◆ Task goal: Omit every picture and write out the rest of the records exactly.

Raw records:
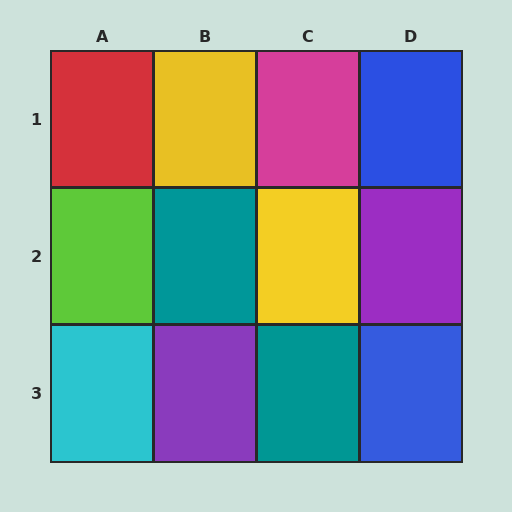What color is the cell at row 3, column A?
Cyan.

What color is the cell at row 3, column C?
Teal.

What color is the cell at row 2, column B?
Teal.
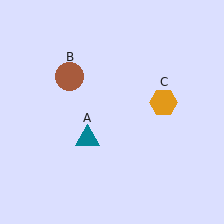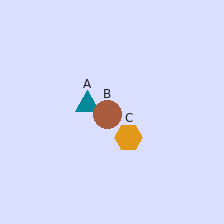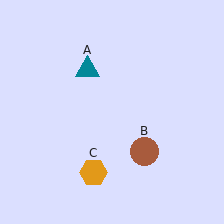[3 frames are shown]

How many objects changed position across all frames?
3 objects changed position: teal triangle (object A), brown circle (object B), orange hexagon (object C).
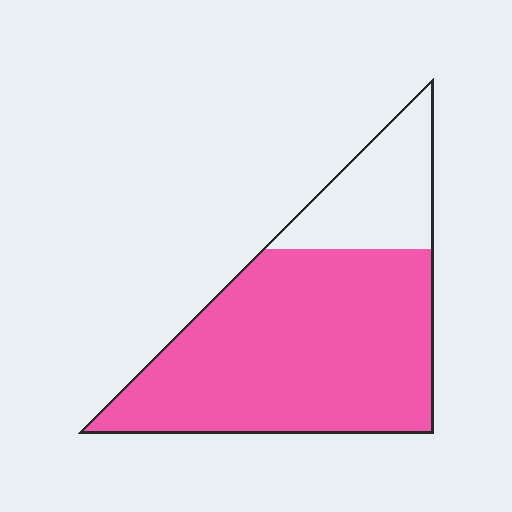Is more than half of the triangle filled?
Yes.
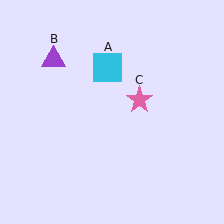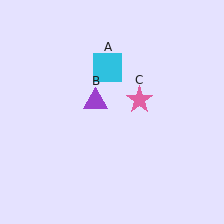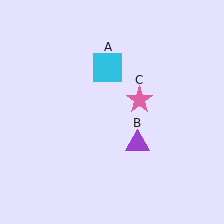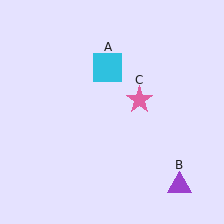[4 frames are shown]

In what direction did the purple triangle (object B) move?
The purple triangle (object B) moved down and to the right.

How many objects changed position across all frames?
1 object changed position: purple triangle (object B).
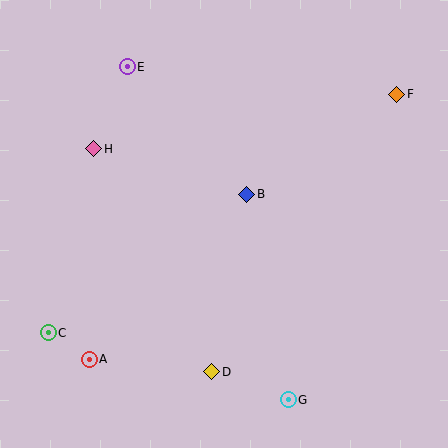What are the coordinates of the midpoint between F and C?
The midpoint between F and C is at (223, 214).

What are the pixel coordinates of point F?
Point F is at (397, 94).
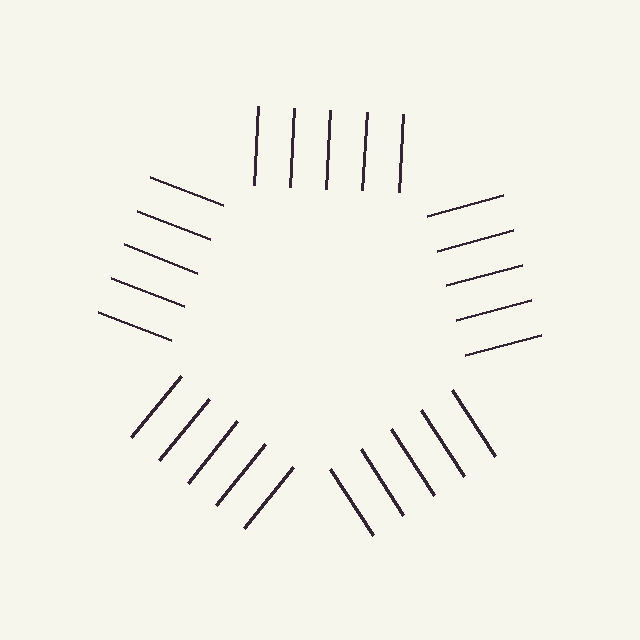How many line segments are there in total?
25 — 5 along each of the 5 edges.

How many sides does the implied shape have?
5 sides — the line-ends trace a pentagon.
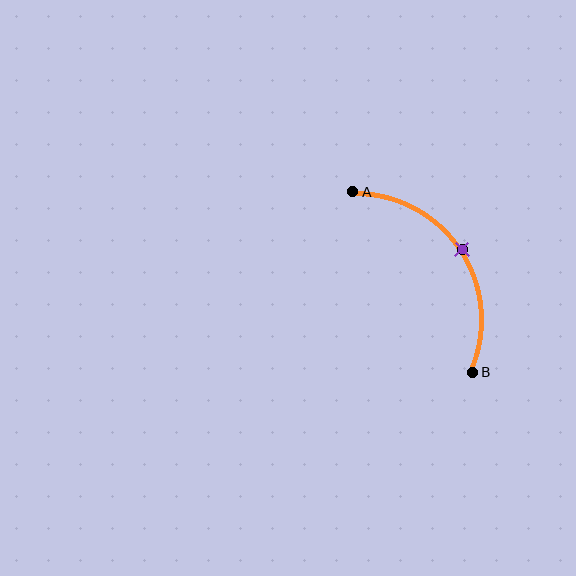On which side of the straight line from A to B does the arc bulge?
The arc bulges to the right of the straight line connecting A and B.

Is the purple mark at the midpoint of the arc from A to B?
Yes. The purple mark lies on the arc at equal arc-length from both A and B — it is the arc midpoint.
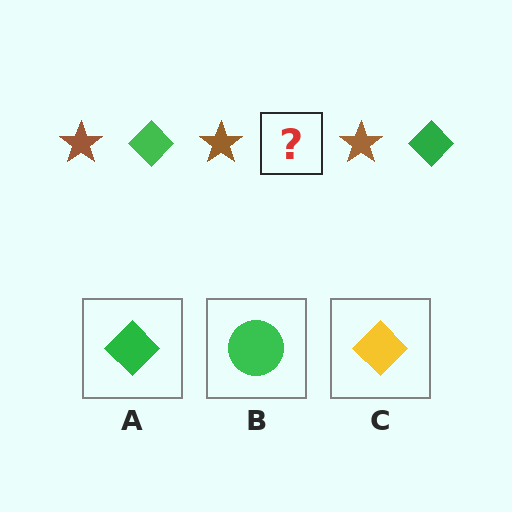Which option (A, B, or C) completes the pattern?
A.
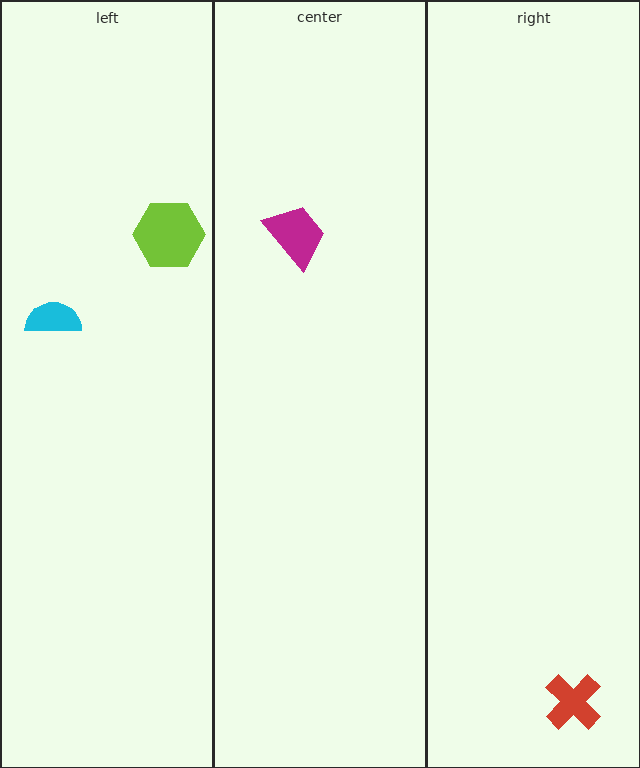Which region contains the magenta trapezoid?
The center region.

◆ Solution to the exercise:
What color is the cell at row 3, column A?
Cyan.

What color is the cell at row 3, column C?
Teal.

What color is the cell at row 2, column B?
Teal.
[3 frames are shown]

How many objects changed position across all frames?
3 objects changed position: teal triangle (object A), brown circle (object B), orange hexagon (object C).
Is more than half of the triangle filled?
Yes.
[4 frames are shown]

In what direction did the purple triangle (object B) move?
The purple triangle (object B) moved down and to the right.

How many objects changed position across all frames?
1 object changed position: purple triangle (object B).
What are the coordinates of the midpoint between F and C?
The midpoint between F and C is at (223, 214).

What are the pixel coordinates of point F?
Point F is at (397, 94).
How many line segments are there in total?
25 — 5 along each of the 5 edges.

How many sides does the implied shape have?
5 sides — the line-ends trace a pentagon.
On which side of the straight line from A to B does the arc bulge?
The arc bulges to the right of the straight line connecting A and B.

Is the purple mark at the midpoint of the arc from A to B?
Yes. The purple mark lies on the arc at equal arc-length from both A and B — it is the arc midpoint.
Which option (A, B, or C) completes the pattern?
A.
Which region contains the magenta trapezoid?
The center region.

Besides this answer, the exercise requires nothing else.